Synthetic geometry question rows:
+++

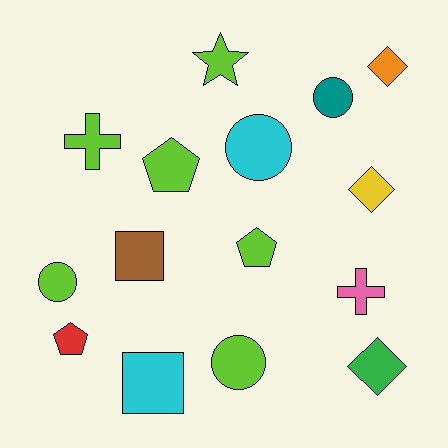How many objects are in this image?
There are 15 objects.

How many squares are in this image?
There are 2 squares.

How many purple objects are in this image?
There are no purple objects.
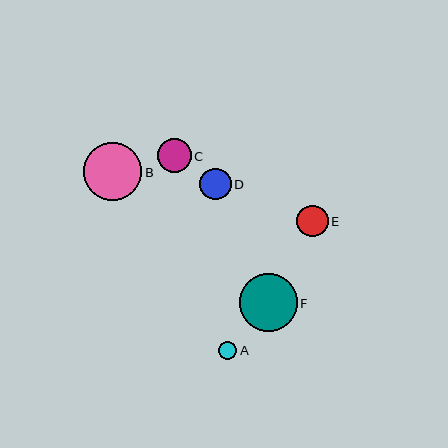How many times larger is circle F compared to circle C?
Circle F is approximately 1.7 times the size of circle C.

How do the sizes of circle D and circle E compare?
Circle D and circle E are approximately the same size.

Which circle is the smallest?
Circle A is the smallest with a size of approximately 18 pixels.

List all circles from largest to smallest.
From largest to smallest: B, F, C, D, E, A.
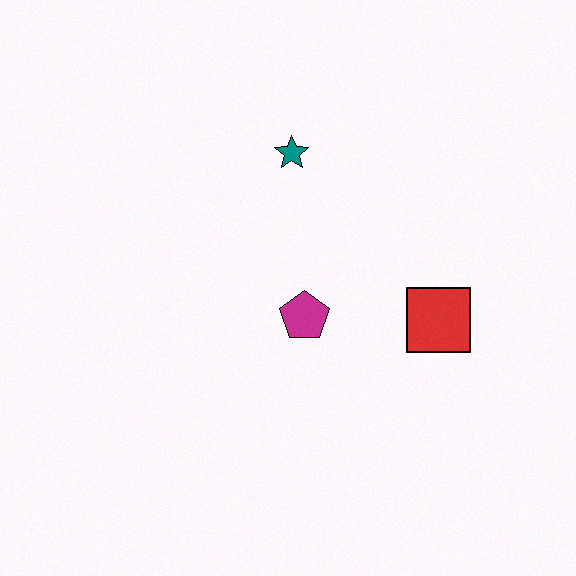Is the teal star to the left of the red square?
Yes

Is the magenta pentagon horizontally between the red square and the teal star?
Yes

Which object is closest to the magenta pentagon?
The red square is closest to the magenta pentagon.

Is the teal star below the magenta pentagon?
No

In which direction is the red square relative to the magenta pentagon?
The red square is to the right of the magenta pentagon.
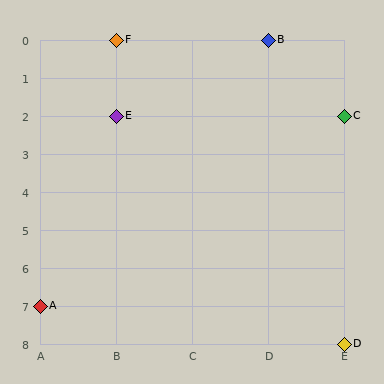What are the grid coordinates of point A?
Point A is at grid coordinates (A, 7).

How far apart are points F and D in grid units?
Points F and D are 3 columns and 8 rows apart (about 8.5 grid units diagonally).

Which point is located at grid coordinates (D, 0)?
Point B is at (D, 0).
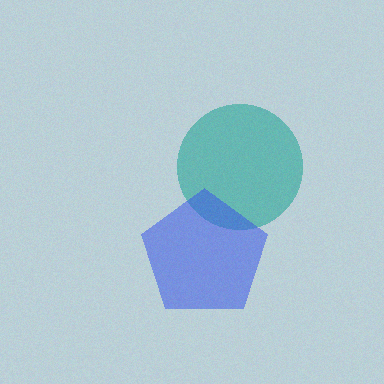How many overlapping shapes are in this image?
There are 2 overlapping shapes in the image.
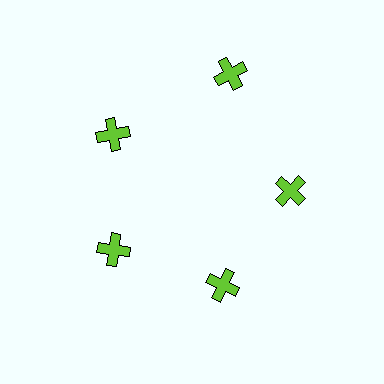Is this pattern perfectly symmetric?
No. The 5 lime crosses are arranged in a ring, but one element near the 1 o'clock position is pushed outward from the center, breaking the 5-fold rotational symmetry.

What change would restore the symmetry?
The symmetry would be restored by moving it inward, back onto the ring so that all 5 crosses sit at equal angles and equal distance from the center.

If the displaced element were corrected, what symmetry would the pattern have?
It would have 5-fold rotational symmetry — the pattern would map onto itself every 72 degrees.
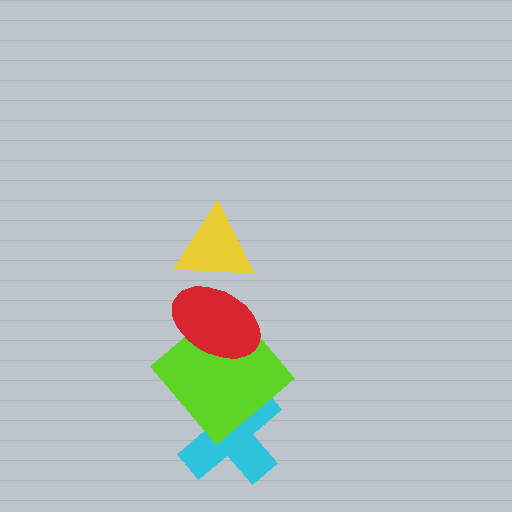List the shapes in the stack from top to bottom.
From top to bottom: the yellow triangle, the red ellipse, the lime diamond, the cyan cross.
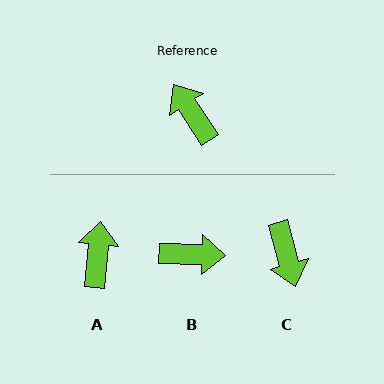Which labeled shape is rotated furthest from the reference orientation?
C, about 163 degrees away.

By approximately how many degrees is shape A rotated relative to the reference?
Approximately 38 degrees clockwise.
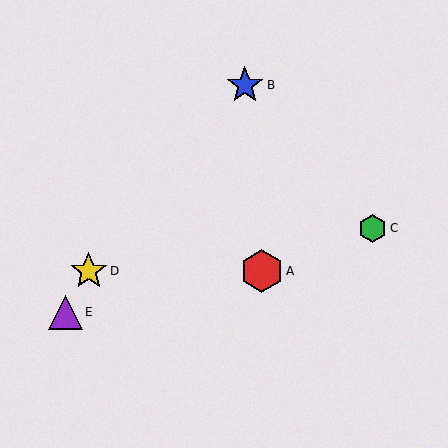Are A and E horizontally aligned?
No, A is at y≈271 and E is at y≈312.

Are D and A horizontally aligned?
Yes, both are at y≈271.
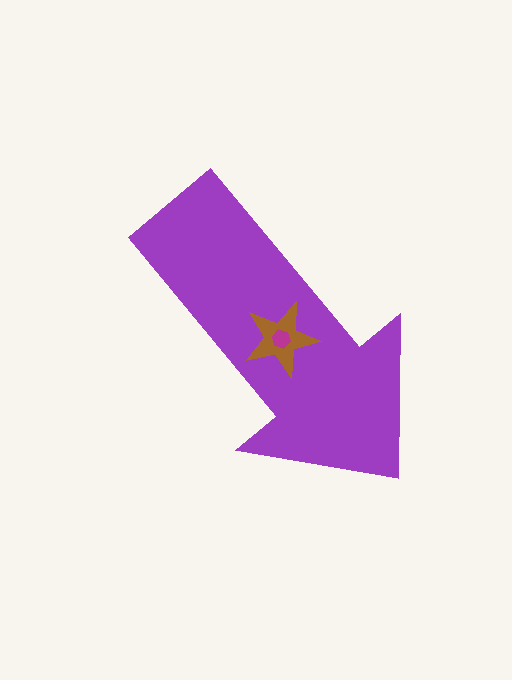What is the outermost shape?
The purple arrow.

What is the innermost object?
The magenta hexagon.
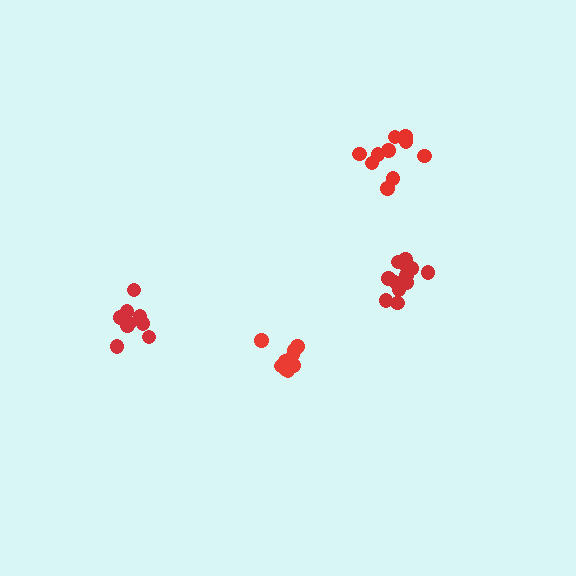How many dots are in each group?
Group 1: 9 dots, Group 2: 9 dots, Group 3: 12 dots, Group 4: 10 dots (40 total).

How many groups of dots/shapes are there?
There are 4 groups.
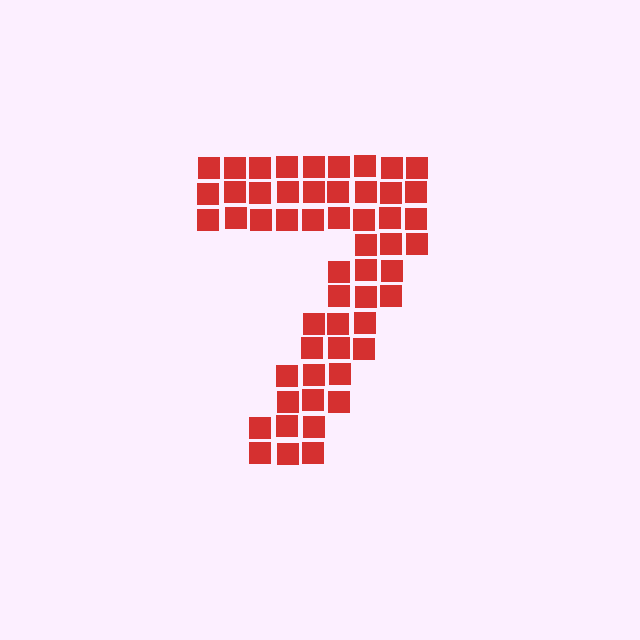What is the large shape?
The large shape is the digit 7.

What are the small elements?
The small elements are squares.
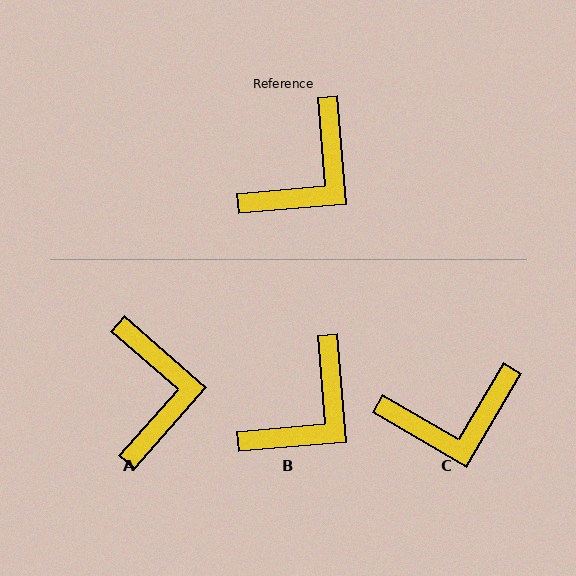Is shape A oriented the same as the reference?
No, it is off by about 44 degrees.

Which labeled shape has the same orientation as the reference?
B.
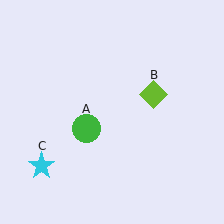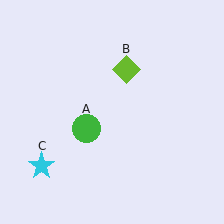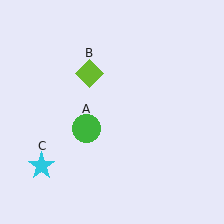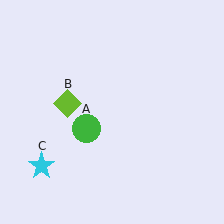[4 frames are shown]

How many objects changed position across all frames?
1 object changed position: lime diamond (object B).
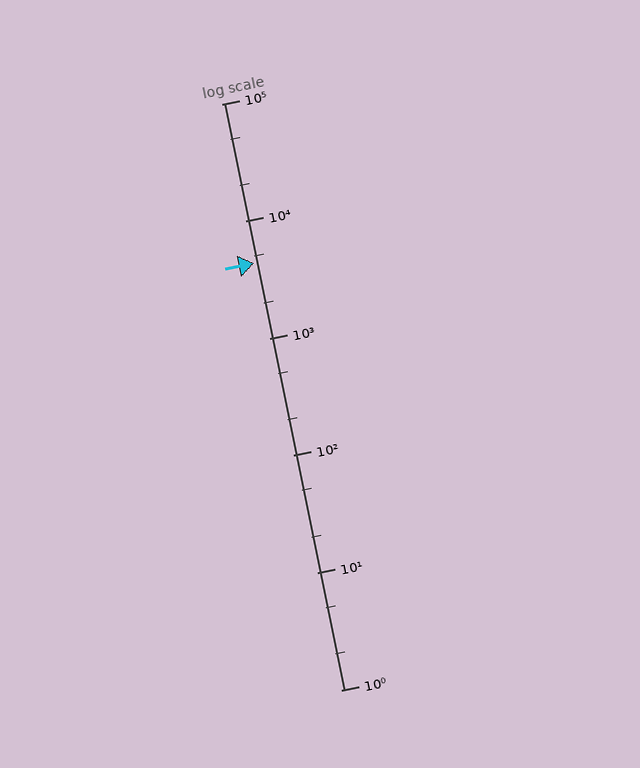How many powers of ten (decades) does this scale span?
The scale spans 5 decades, from 1 to 100000.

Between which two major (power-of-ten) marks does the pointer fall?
The pointer is between 1000 and 10000.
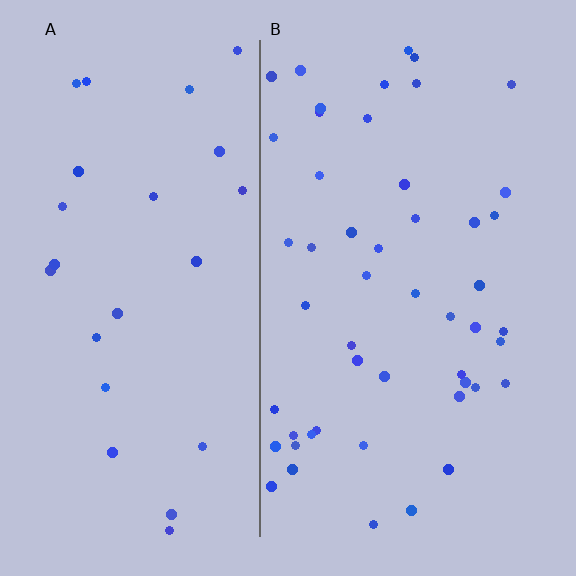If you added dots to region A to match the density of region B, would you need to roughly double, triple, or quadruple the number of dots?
Approximately double.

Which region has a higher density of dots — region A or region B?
B (the right).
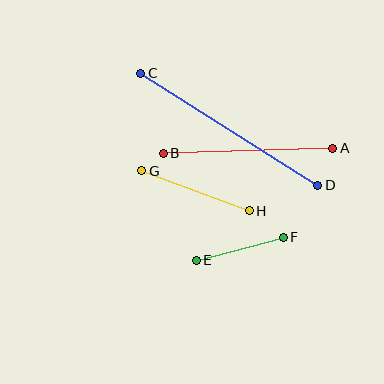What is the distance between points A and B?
The distance is approximately 169 pixels.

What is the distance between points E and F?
The distance is approximately 90 pixels.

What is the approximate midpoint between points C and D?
The midpoint is at approximately (229, 129) pixels.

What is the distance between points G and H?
The distance is approximately 115 pixels.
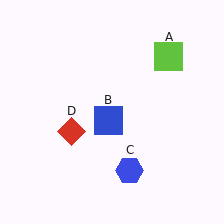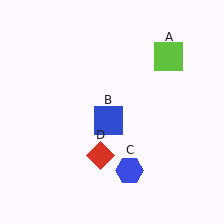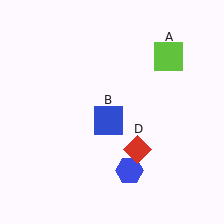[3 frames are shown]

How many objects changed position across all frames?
1 object changed position: red diamond (object D).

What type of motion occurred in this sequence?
The red diamond (object D) rotated counterclockwise around the center of the scene.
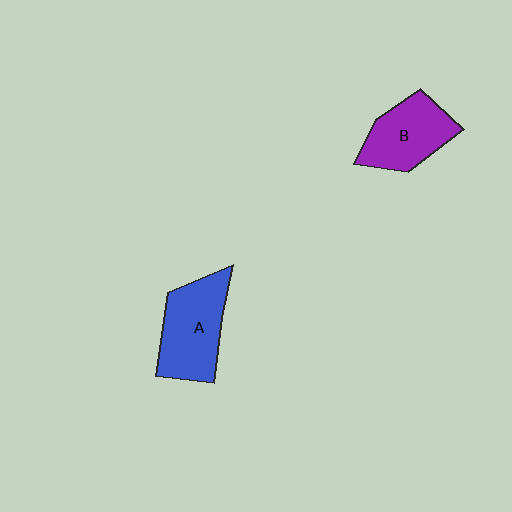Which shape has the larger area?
Shape A (blue).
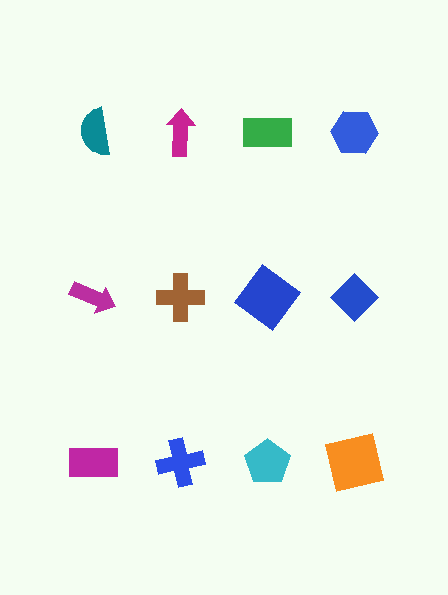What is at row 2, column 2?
A brown cross.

+++

Drop the images and repeat the data exactly.

How many objects are in this image?
There are 15 objects.

How many squares are in this image?
There are 2 squares.

How many purple objects are in this image?
There are no purple objects.
How many times larger is circle F compared to circle C?
Circle F is approximately 1.7 times the size of circle C.

How do the sizes of circle D and circle E compare?
Circle D and circle E are approximately the same size.

Which circle is the smallest?
Circle A is the smallest with a size of approximately 18 pixels.

List all circles from largest to smallest.
From largest to smallest: B, F, C, D, E, A.
Is the teal star to the left of the red square?
Yes

Is the magenta pentagon horizontally between the red square and the teal star?
Yes

Which object is closest to the magenta pentagon?
The red square is closest to the magenta pentagon.

Is the teal star below the magenta pentagon?
No

In which direction is the red square relative to the magenta pentagon?
The red square is to the right of the magenta pentagon.
What are the grid coordinates of point A?
Point A is at grid coordinates (A, 7).

How far apart are points F and D in grid units?
Points F and D are 3 columns and 8 rows apart (about 8.5 grid units diagonally).

Which point is located at grid coordinates (D, 0)?
Point B is at (D, 0).
How many overlapping shapes are in this image?
There are 2 overlapping shapes in the image.
Is this pattern perfectly symmetric?
No. The 5 lime crosses are arranged in a ring, but one element near the 1 o'clock position is pushed outward from the center, breaking the 5-fold rotational symmetry.

What change would restore the symmetry?
The symmetry would be restored by moving it inward, back onto the ring so that all 5 crosses sit at equal angles and equal distance from the center.

If the displaced element were corrected, what symmetry would the pattern have?
It would have 5-fold rotational symmetry — the pattern would map onto itself every 72 degrees.
List the shapes in the stack from top to bottom.
From top to bottom: the yellow triangle, the red ellipse, the lime diamond, the cyan cross.
Which labeled shape is rotated furthest from the reference orientation?
C, about 163 degrees away.

By approximately how many degrees is shape A rotated relative to the reference?
Approximately 38 degrees clockwise.
Are A and E horizontally aligned?
No, A is at y≈271 and E is at y≈312.

Are D and A horizontally aligned?
Yes, both are at y≈271.
What is the outermost shape?
The purple arrow.

What is the innermost object?
The magenta hexagon.
How many dots are in each group?
Group 1: 9 dots, Group 2: 9 dots, Group 3: 12 dots, Group 4: 10 dots (40 total).

How many groups of dots/shapes are there?
There are 4 groups.
What is the large shape?
The large shape is the digit 7.

What are the small elements?
The small elements are squares.
Is shape A oriented the same as the reference?
No, it is off by about 44 degrees.

Which labeled shape has the same orientation as the reference?
B.
[4 frames are shown]

How many objects changed position across all frames?
1 object changed position: lime diamond (object B).
How many powers of ten (decades) does this scale span?
The scale spans 5 decades, from 1 to 100000.

Between which two major (power-of-ten) marks does the pointer fall?
The pointer is between 1000 and 10000.
If you added dots to region A to match the density of region B, would you need to roughly double, triple, or quadruple the number of dots?
Approximately double.

Which region has a higher density of dots — region A or region B?
B (the right).
What is the distance between points A and B?
The distance is approximately 169 pixels.

What is the distance between points E and F?
The distance is approximately 90 pixels.

What is the approximate midpoint between points C and D?
The midpoint is at approximately (229, 129) pixels.

What is the distance between points G and H?
The distance is approximately 115 pixels.
[3 frames are shown]

How many objects changed position across all frames?
1 object changed position: red diamond (object D).

What type of motion occurred in this sequence?
The red diamond (object D) rotated counterclockwise around the center of the scene.
Which shape has the larger area?
Shape A (blue).
What is at row 2, column 2?
A brown cross.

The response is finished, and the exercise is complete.